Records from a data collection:
<<<<
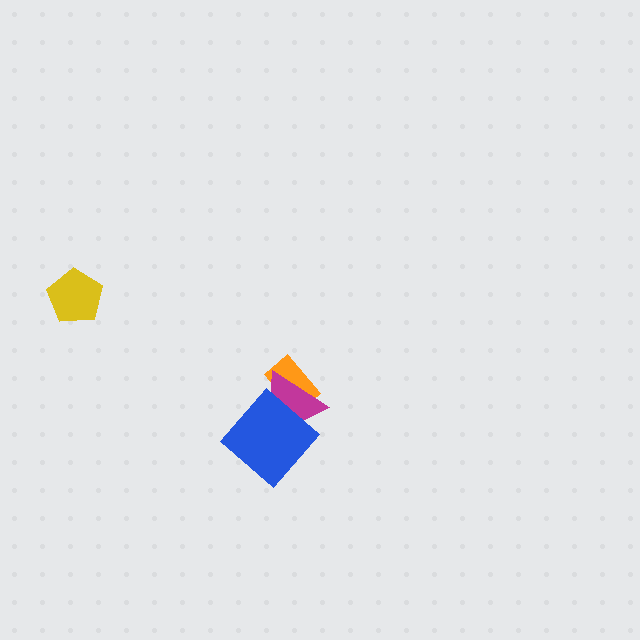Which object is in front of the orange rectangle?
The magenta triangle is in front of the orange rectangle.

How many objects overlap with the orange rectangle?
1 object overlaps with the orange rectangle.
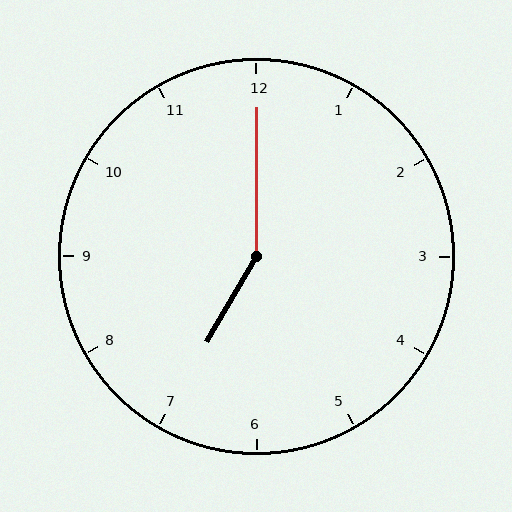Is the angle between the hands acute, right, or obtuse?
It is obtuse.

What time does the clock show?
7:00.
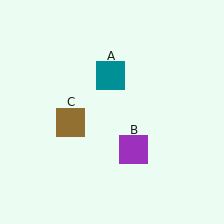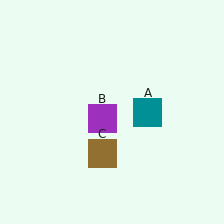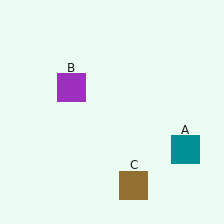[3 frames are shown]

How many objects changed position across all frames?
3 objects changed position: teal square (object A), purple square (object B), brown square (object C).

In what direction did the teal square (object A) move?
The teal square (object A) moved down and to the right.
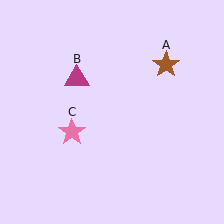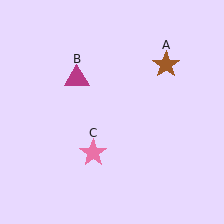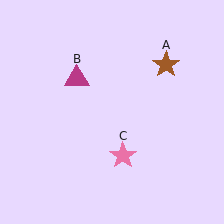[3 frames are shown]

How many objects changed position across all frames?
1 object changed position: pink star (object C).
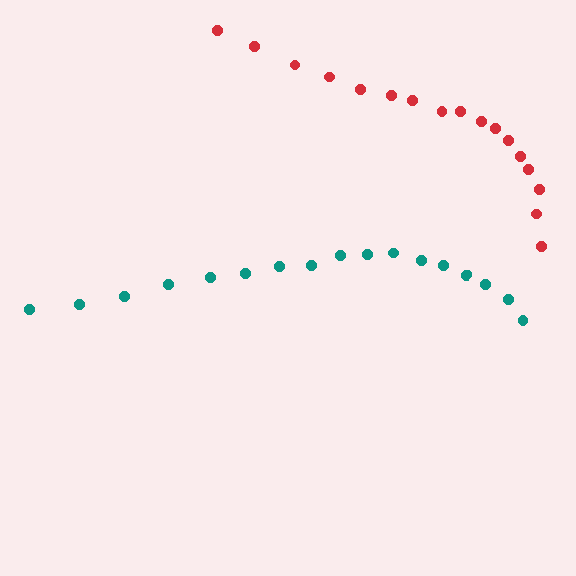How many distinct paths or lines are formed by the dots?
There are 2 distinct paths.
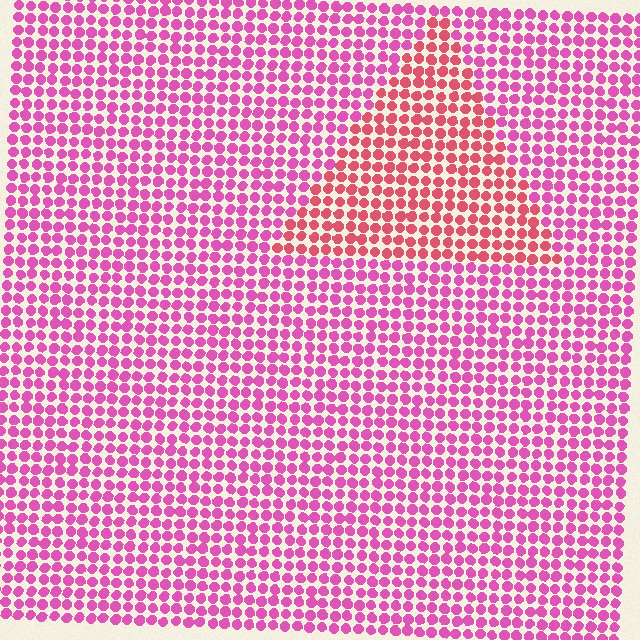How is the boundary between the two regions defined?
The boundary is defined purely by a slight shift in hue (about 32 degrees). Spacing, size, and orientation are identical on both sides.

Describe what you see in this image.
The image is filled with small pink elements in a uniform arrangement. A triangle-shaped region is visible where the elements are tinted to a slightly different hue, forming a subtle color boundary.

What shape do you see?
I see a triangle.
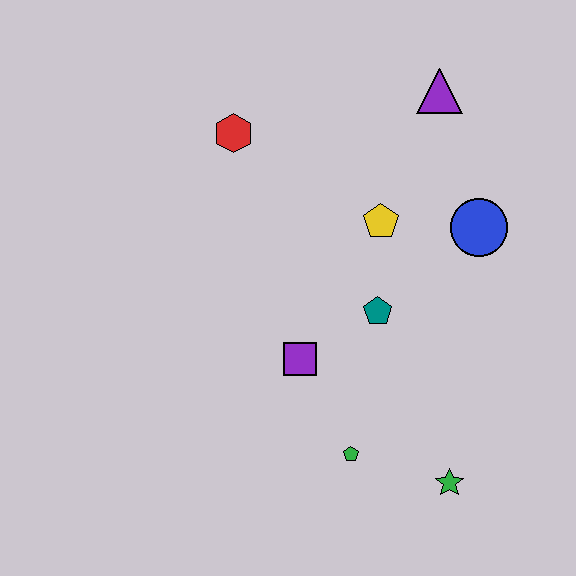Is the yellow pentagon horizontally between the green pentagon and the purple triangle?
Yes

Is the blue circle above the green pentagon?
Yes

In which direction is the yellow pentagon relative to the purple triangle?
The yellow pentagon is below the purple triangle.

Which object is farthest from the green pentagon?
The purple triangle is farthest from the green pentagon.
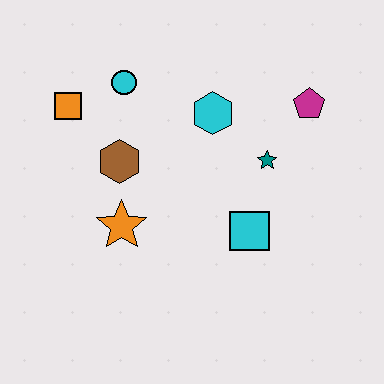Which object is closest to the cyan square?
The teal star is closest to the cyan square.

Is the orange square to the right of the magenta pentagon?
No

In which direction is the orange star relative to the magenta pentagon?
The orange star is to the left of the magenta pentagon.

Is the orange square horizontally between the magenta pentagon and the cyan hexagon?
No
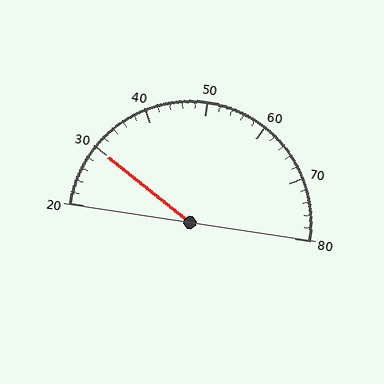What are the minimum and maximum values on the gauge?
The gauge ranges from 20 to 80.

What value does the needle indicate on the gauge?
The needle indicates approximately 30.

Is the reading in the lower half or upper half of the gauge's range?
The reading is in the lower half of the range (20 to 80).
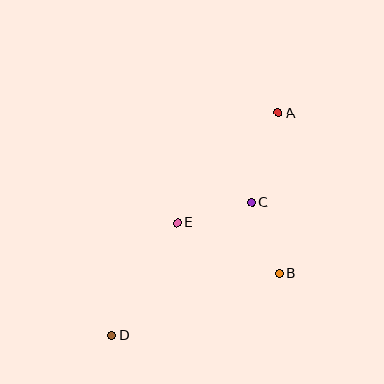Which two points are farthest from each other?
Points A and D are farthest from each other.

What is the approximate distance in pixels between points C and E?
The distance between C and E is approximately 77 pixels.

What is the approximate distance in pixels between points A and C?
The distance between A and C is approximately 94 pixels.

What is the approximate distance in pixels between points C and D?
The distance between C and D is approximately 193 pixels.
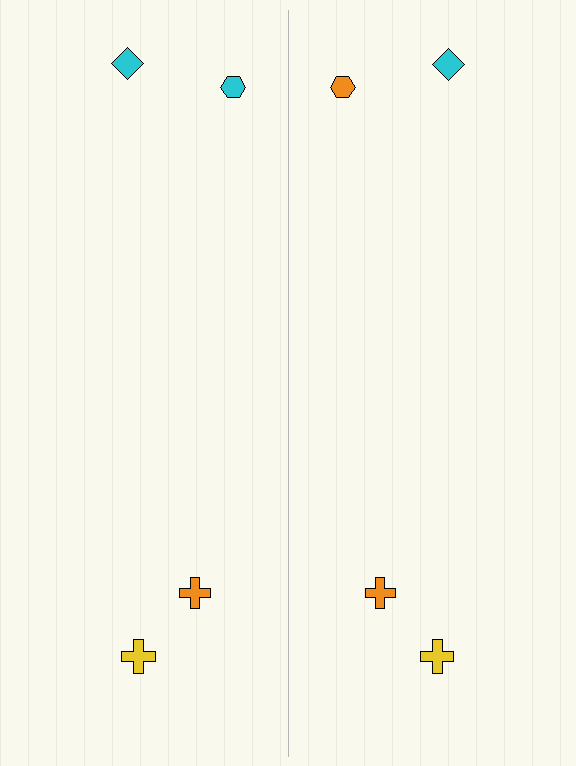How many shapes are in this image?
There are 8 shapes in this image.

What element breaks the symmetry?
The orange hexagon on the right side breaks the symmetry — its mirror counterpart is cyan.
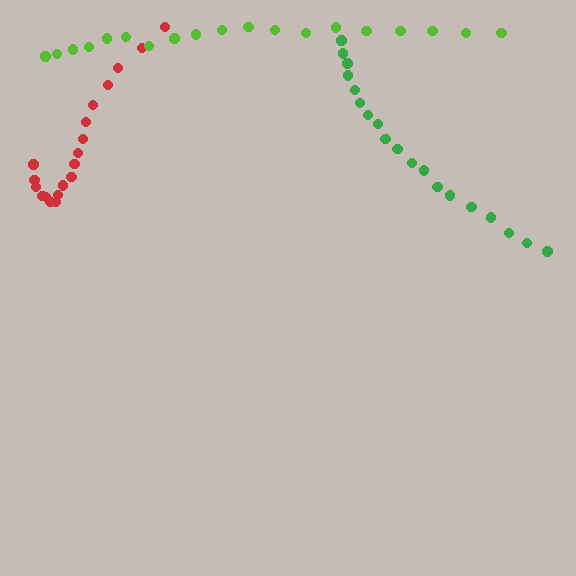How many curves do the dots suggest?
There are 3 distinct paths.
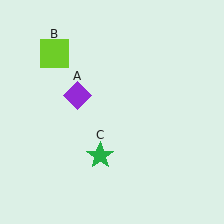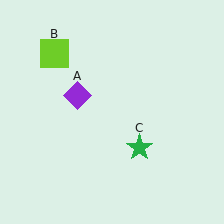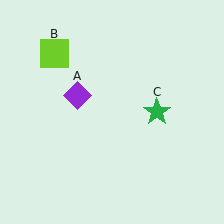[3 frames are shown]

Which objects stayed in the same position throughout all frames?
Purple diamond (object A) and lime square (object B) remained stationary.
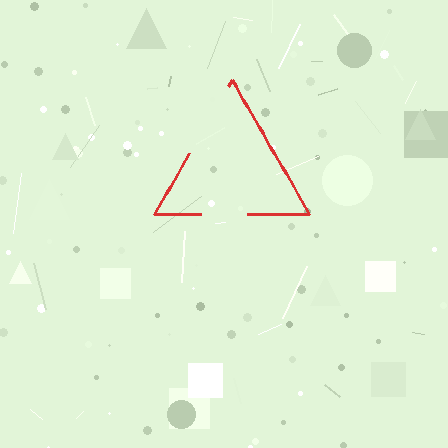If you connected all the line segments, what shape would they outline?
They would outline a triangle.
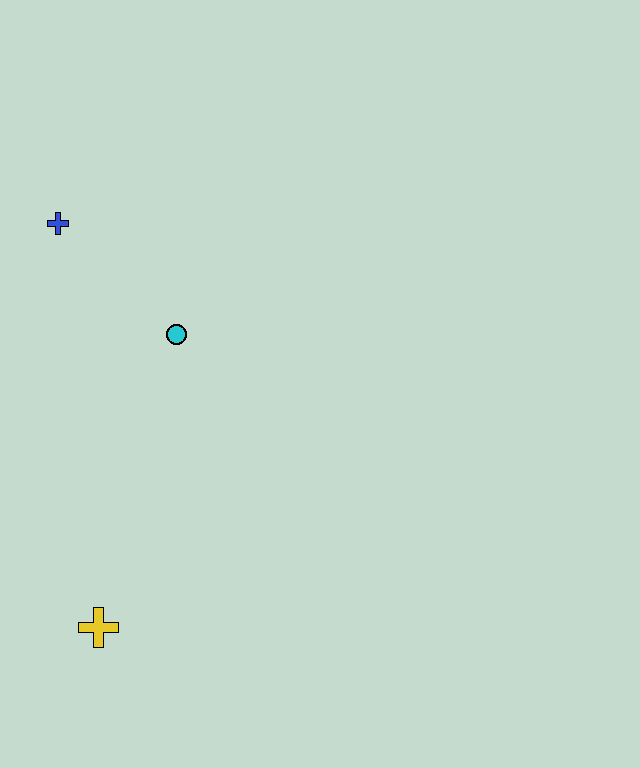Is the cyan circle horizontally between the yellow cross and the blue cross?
>>>>
GIVEN INSTRUCTION:
Leaving aside the images, write out the entries above word for word.

THE COMPLETED TASK:
Which object is in front of the orange rectangle?
The magenta triangle is in front of the orange rectangle.

How many objects overlap with the orange rectangle?
1 object overlaps with the orange rectangle.
Is the angle between the hands acute, right, or obtuse?
It is obtuse.

What time does the clock show?
7:00.
[3 frames are shown]

How many objects changed position across all frames?
3 objects changed position: teal square (object A), purple square (object B), brown square (object C).

In what direction did the teal square (object A) move?
The teal square (object A) moved down and to the right.
[3 frames are shown]

How many objects changed position across all frames?
1 object changed position: pink star (object C).
How many distinct paths or lines are formed by the dots?
There are 2 distinct paths.
How is the boundary between the two regions defined?
The boundary is defined purely by a slight shift in hue (about 32 degrees). Spacing, size, and orientation are identical on both sides.

Describe what you see in this image.
The image is filled with small pink elements in a uniform arrangement. A triangle-shaped region is visible where the elements are tinted to a slightly different hue, forming a subtle color boundary.

What shape do you see?
I see a triangle.
Is the yellow pentagon horizontally between the green pentagon and the purple triangle?
Yes

Is the blue circle above the green pentagon?
Yes

In which direction is the yellow pentagon relative to the purple triangle?
The yellow pentagon is below the purple triangle.

Which object is farthest from the green pentagon?
The purple triangle is farthest from the green pentagon.
Which object is closest to the cyan square?
The teal star is closest to the cyan square.

Is the orange square to the right of the magenta pentagon?
No

In which direction is the orange star relative to the magenta pentagon?
The orange star is to the left of the magenta pentagon.

Is the orange square horizontally between the magenta pentagon and the cyan hexagon?
No
What are the minimum and maximum values on the gauge?
The gauge ranges from 20 to 80.

What value does the needle indicate on the gauge?
The needle indicates approximately 30.

Is the reading in the lower half or upper half of the gauge's range?
The reading is in the lower half of the range (20 to 80).
Which two points are farthest from each other?
Points A and D are farthest from each other.

What is the approximate distance in pixels between points C and E?
The distance between C and E is approximately 77 pixels.

What is the approximate distance in pixels between points A and C?
The distance between A and C is approximately 94 pixels.

What is the approximate distance in pixels between points C and D?
The distance between C and D is approximately 193 pixels.
How many shapes are in this image?
There are 8 shapes in this image.

What element breaks the symmetry?
The orange hexagon on the right side breaks the symmetry — its mirror counterpart is cyan.
How many curves do the dots suggest?
There are 3 distinct paths.
[3 frames are shown]

Which objects stayed in the same position throughout all frames?
Purple diamond (object A) and lime square (object B) remained stationary.
If you connected all the line segments, what shape would they outline?
They would outline a triangle.
Is the cyan circle horizontally between the yellow cross and the blue cross?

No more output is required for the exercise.